Set problem:
Copy the data exactly as it appears, and do not include any pictures.

── Data extract ──

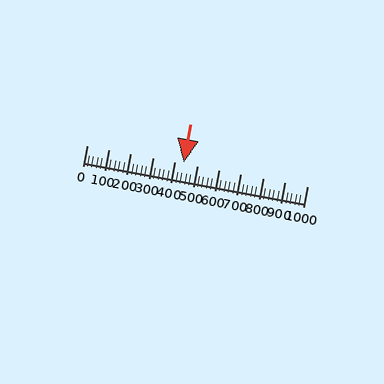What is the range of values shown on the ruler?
The ruler shows values from 0 to 1000.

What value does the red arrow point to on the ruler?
The red arrow points to approximately 440.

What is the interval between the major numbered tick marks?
The major tick marks are spaced 100 units apart.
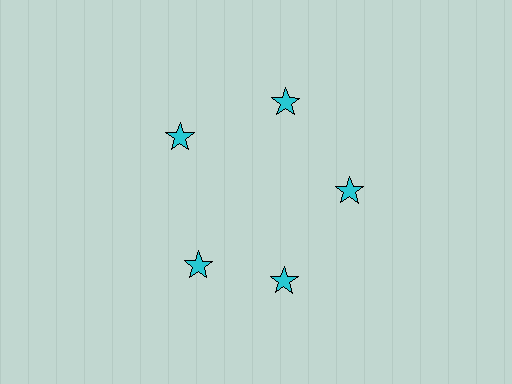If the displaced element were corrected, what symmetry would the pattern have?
It would have 5-fold rotational symmetry — the pattern would map onto itself every 72 degrees.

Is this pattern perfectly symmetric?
No. The 5 cyan stars are arranged in a ring, but one element near the 8 o'clock position is rotated out of alignment along the ring, breaking the 5-fold rotational symmetry.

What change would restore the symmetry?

───

Answer below:
What is the range of values shown on the ruler?
The ruler shows values from 0 to 1000.

What value does the red arrow point to on the ruler?
The red arrow points to approximately 440.

What is the interval between the major numbered tick marks?
The major tick marks are spaced 100 units apart.
If the displaced element were corrected, what symmetry would the pattern have?
It would have 5-fold rotational symmetry — the pattern would map onto itself every 72 degrees.

Is this pattern perfectly symmetric?
No. The 5 cyan stars are arranged in a ring, but one element near the 8 o'clock position is rotated out of alignment along the ring, breaking the 5-fold rotational symmetry.

What change would restore the symmetry?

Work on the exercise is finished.